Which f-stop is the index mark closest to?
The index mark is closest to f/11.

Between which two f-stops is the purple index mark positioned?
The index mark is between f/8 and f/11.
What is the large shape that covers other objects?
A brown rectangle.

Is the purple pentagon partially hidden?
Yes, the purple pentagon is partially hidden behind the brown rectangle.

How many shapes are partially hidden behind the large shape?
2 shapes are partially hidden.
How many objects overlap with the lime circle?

--------

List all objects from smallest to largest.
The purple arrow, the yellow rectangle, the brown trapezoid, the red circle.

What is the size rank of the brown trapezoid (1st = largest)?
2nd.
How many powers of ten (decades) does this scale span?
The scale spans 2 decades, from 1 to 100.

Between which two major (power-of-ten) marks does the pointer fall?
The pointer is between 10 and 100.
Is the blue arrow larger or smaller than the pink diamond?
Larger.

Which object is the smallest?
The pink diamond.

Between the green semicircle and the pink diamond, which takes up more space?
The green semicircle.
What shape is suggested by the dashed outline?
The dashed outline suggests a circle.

--------

__Instructions to follow__
Exactly the lines from the line with "Which f-stop is the index mark closest to?" to the line with "How many objects", both included, are to be extracted, and no others.

__Result__
Which f-stop is the index mark closest to?
The index mark is closest to f/11.

Between which two f-stops is the purple index mark positioned?
The index mark is between f/8 and f/11.
What is the large shape that covers other objects?
A brown rectangle.

Is the purple pentagon partially hidden?
Yes, the purple pentagon is partially hidden behind the brown rectangle.

How many shapes are partially hidden behind the large shape?
2 shapes are partially hidden.
How many objects overlap with the lime circle?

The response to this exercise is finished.